[Given task]: Print exactly, and only, the lines running from the line containing "What is the approximate midpoint between points G" through the end of the records below.

:: Data section ::

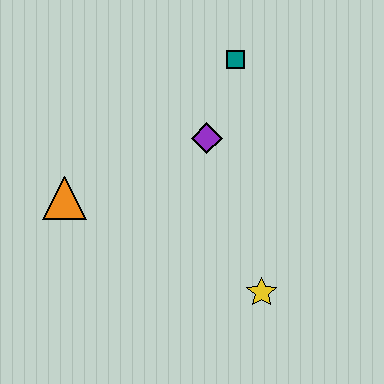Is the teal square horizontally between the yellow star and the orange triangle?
Yes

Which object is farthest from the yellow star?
The teal square is farthest from the yellow star.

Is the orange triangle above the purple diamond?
No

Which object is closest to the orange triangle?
The purple diamond is closest to the orange triangle.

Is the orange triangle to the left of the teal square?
Yes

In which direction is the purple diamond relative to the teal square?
The purple diamond is below the teal square.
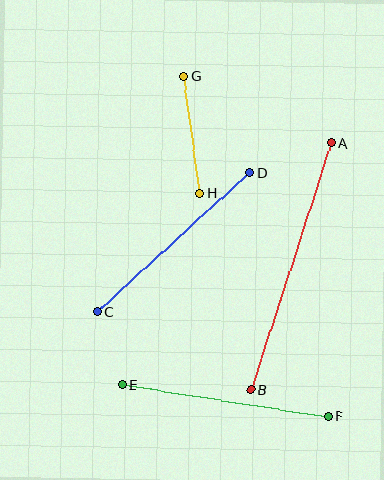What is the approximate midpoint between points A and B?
The midpoint is at approximately (291, 266) pixels.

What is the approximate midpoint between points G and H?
The midpoint is at approximately (191, 135) pixels.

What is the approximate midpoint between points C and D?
The midpoint is at approximately (174, 242) pixels.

:::

[Written answer]:
What is the approximate midpoint between points G and H?
The midpoint is at approximately (191, 135) pixels.

What is the approximate midpoint between points C and D?
The midpoint is at approximately (174, 242) pixels.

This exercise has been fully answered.